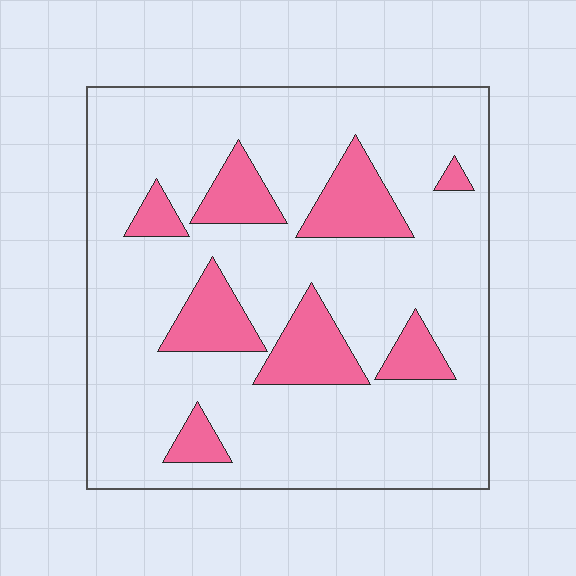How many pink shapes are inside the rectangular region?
8.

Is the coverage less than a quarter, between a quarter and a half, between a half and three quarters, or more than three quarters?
Less than a quarter.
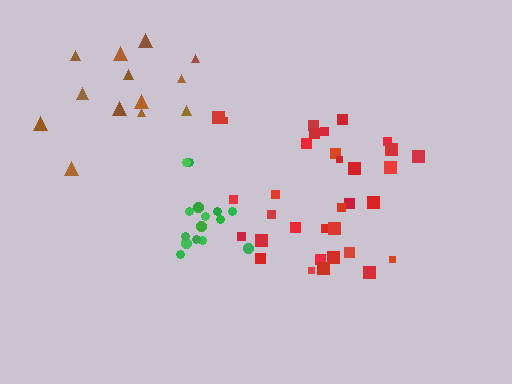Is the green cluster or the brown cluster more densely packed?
Green.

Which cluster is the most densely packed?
Green.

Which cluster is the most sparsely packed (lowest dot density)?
Brown.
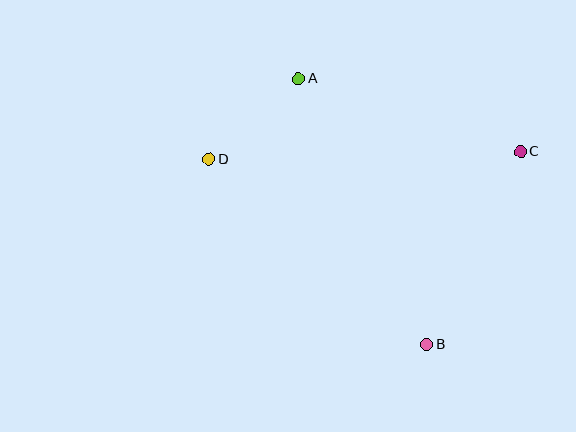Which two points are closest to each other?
Points A and D are closest to each other.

* **What needs to be done**
Each entry above should be reproduced exactly, with the pictures removed.

* **The completed task**
How many pink shapes are inside the rectangular region?
8.

Is the coverage less than a quarter, between a quarter and a half, between a half and three quarters, or more than three quarters?
Less than a quarter.
Is the green cluster or the brown cluster more densely packed?
Green.

Which cluster is the most densely packed?
Green.

Which cluster is the most sparsely packed (lowest dot density)?
Brown.
Which two points are closest to each other?
Points A and D are closest to each other.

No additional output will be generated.